• [WHAT THE TASK REQUIRES] Restate the listing below word for word, omitting any images.

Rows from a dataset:
——————————

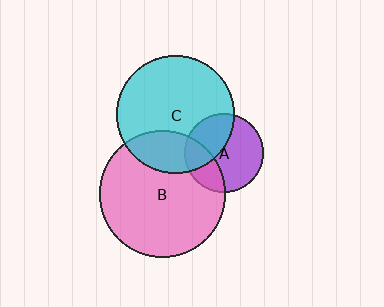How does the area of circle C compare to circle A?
Approximately 2.2 times.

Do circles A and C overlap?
Yes.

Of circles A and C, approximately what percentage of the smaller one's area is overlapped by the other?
Approximately 40%.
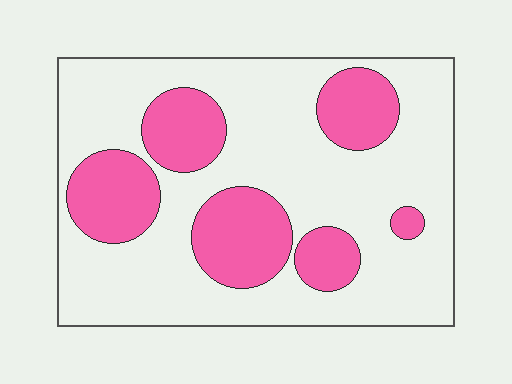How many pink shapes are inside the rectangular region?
6.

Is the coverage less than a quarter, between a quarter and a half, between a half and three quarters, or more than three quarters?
Between a quarter and a half.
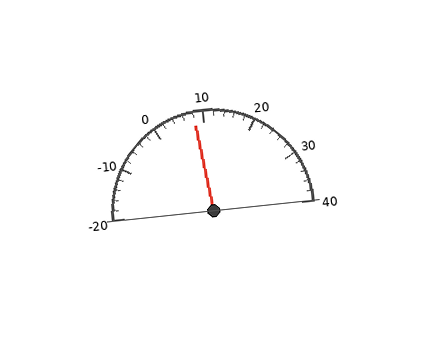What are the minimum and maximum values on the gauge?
The gauge ranges from -20 to 40.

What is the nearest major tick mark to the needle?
The nearest major tick mark is 10.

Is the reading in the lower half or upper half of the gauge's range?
The reading is in the lower half of the range (-20 to 40).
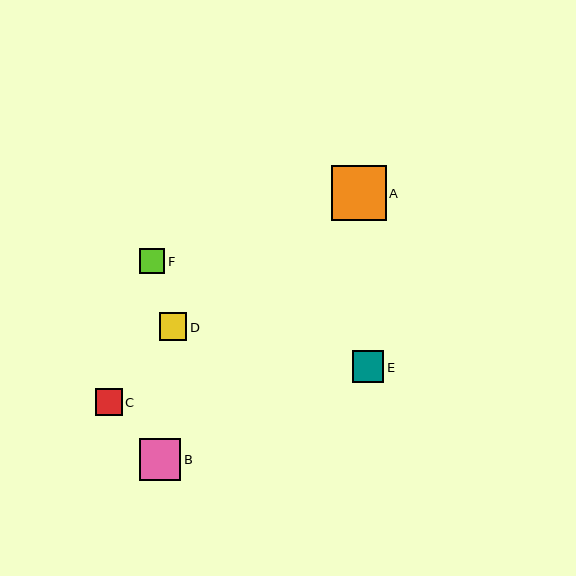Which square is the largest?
Square A is the largest with a size of approximately 55 pixels.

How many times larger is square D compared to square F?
Square D is approximately 1.1 times the size of square F.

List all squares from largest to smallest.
From largest to smallest: A, B, E, D, C, F.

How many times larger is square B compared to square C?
Square B is approximately 1.5 times the size of square C.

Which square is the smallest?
Square F is the smallest with a size of approximately 25 pixels.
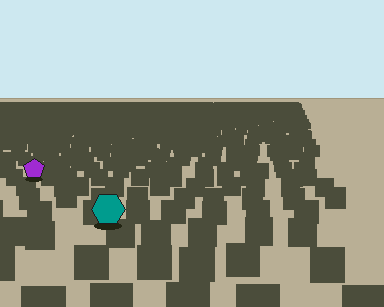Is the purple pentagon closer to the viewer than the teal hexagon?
No. The teal hexagon is closer — you can tell from the texture gradient: the ground texture is coarser near it.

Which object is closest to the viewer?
The teal hexagon is closest. The texture marks near it are larger and more spread out.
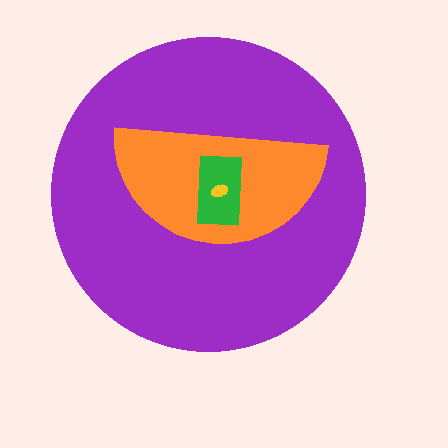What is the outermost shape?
The purple circle.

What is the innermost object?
The yellow ellipse.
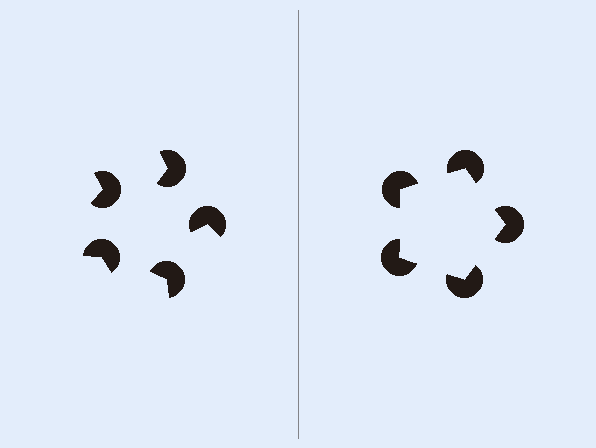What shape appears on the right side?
An illusory pentagon.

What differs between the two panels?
The pac-man discs are positioned identically on both sides; only the wedge orientations differ. On the right they align to a pentagon; on the left they are misaligned.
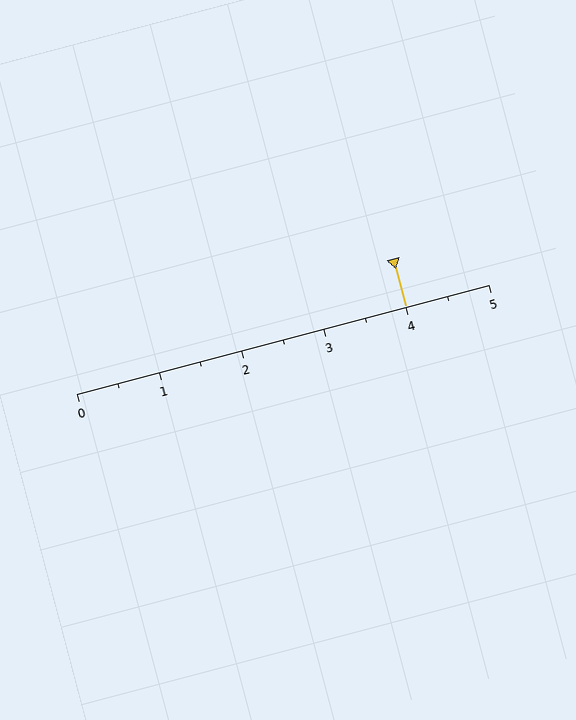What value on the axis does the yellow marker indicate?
The marker indicates approximately 4.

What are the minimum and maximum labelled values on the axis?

——————————

• [IN RESPONSE]
How does the area of circle C compare to circle A?
Approximately 2.2 times.

Do circles A and C overlap?
Yes.

Of circles A and C, approximately what percentage of the smaller one's area is overlapped by the other?
Approximately 40%.
How many pink shapes are inside the rectangular region?
6.

Is the coverage less than a quarter, between a quarter and a half, between a half and three quarters, or more than three quarters?
Between a quarter and a half.
What are the minimum and maximum values on the gauge?
The gauge ranges from -20 to 40.

What is the nearest major tick mark to the needle?
The nearest major tick mark is 10.

Is the reading in the lower half or upper half of the gauge's range?
The reading is in the lower half of the range (-20 to 40).
Which square is the largest?
Square A is the largest with a size of approximately 55 pixels.

How many times larger is square D compared to square F?
Square D is approximately 1.1 times the size of square F.

List all squares from largest to smallest.
From largest to smallest: A, B, E, D, C, F.

How many times larger is square B compared to square C?
Square B is approximately 1.5 times the size of square C.

Which square is the smallest?
Square F is the smallest with a size of approximately 25 pixels.
Is the purple pentagon closer to the viewer than the teal hexagon?
No. The teal hexagon is closer — you can tell from the texture gradient: the ground texture is coarser near it.

Which object is closest to the viewer?
The teal hexagon is closest. The texture marks near it are larger and more spread out.
What is the outermost shape?
The purple circle.

What is the innermost object?
The yellow ellipse.
What shape appears on the right side?
An illusory pentagon.

What differs between the two panels?
The pac-man discs are positioned identically on both sides; only the wedge orientations differ. On the right they align to a pentagon; on the left they are misaligned.
What value on the axis does the yellow marker indicate?
The marker indicates approximately 4.

What are the minimum and maximum labelled values on the axis?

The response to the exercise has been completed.